>> BEGIN THE RECORDS

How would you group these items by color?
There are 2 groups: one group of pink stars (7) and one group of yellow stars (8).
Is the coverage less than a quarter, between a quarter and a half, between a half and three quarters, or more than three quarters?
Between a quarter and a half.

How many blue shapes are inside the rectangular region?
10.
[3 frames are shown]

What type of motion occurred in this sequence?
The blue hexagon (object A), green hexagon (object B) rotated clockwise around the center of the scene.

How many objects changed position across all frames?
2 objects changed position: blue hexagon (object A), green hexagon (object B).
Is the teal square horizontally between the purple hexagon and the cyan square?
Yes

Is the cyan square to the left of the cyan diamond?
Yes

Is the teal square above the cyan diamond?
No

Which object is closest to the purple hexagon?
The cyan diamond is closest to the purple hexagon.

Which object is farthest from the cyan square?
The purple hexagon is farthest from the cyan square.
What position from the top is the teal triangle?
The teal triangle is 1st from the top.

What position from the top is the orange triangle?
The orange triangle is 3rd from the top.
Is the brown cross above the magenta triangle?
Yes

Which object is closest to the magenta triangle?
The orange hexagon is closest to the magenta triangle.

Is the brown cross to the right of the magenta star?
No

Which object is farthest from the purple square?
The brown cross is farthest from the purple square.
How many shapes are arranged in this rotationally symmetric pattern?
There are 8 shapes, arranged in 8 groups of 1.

>> END THE RECORDS
>> BEGIN THE RECORDS

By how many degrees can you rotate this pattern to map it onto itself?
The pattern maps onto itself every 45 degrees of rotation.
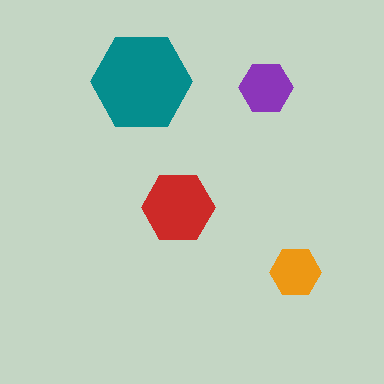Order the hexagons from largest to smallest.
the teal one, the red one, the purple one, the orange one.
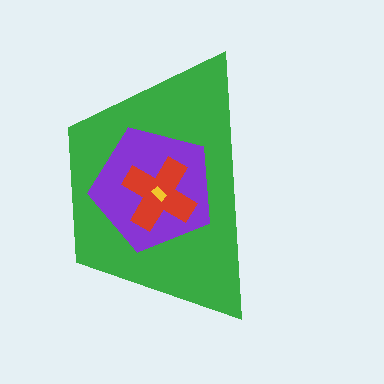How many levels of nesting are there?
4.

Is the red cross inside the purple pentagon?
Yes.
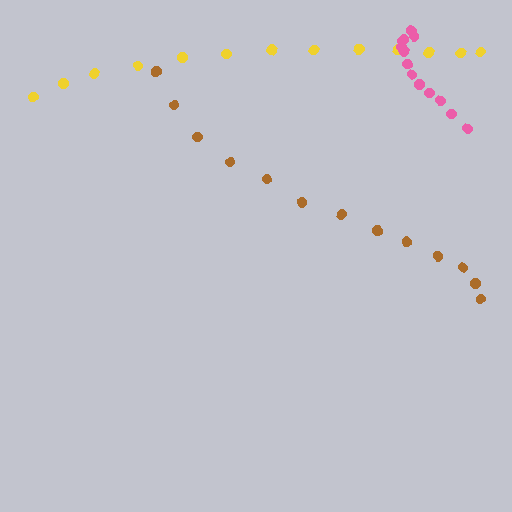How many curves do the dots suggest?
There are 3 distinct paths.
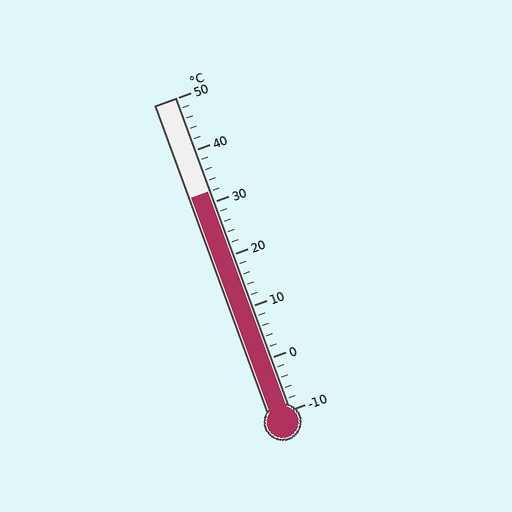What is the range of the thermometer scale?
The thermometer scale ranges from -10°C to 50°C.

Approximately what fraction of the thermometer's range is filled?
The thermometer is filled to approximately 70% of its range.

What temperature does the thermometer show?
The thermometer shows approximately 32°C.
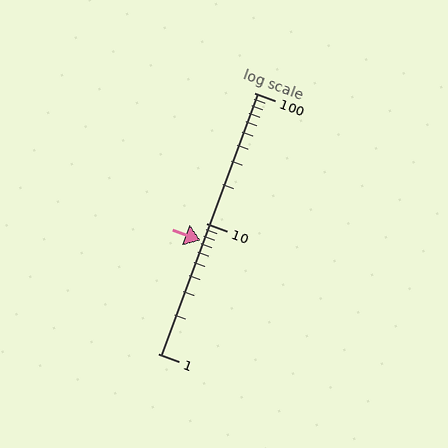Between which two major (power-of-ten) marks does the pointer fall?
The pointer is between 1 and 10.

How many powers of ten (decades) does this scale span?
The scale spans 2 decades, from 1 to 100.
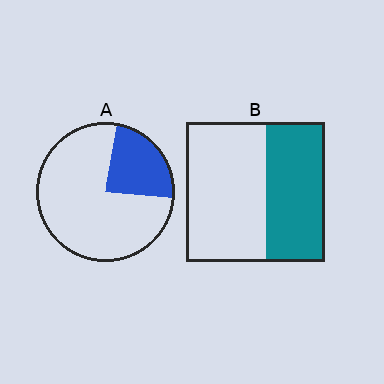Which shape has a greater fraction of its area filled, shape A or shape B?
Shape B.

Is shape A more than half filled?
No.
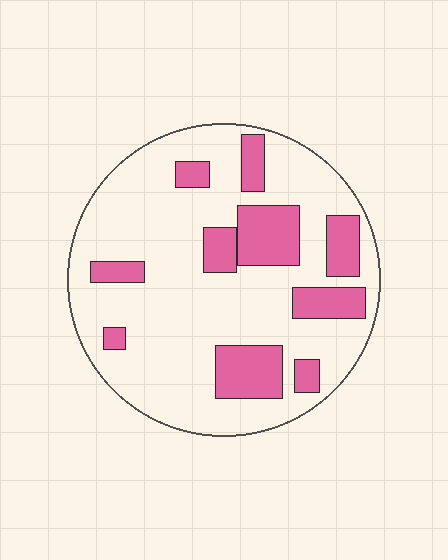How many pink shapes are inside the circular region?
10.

>> END THE RECORDS
>> BEGIN THE RECORDS

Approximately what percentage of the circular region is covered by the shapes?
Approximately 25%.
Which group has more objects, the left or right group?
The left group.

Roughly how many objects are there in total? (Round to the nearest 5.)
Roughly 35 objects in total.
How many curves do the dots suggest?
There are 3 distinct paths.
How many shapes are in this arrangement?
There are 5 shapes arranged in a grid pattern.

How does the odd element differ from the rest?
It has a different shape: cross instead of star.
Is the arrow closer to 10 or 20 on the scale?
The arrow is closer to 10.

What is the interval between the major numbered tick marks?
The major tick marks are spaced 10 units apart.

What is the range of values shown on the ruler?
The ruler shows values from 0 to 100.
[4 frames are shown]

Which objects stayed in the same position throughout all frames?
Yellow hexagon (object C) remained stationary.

>> END THE RECORDS

GOAL OF THE EXERCISE :: Go back over the listing above and copy exactly the lines that begin at the line with "How would you group these items by color?" and stop after the line with "[3 frames are shown]"; leave out every other line.

COMPLETE OUTPUT ::
How would you group these items by color?
There are 2 groups: one group of pink stars (7) and one group of yellow stars (8).
Is the coverage less than a quarter, between a quarter and a half, between a half and three quarters, or more than three quarters?
Between a quarter and a half.

How many blue shapes are inside the rectangular region?
10.
[3 frames are shown]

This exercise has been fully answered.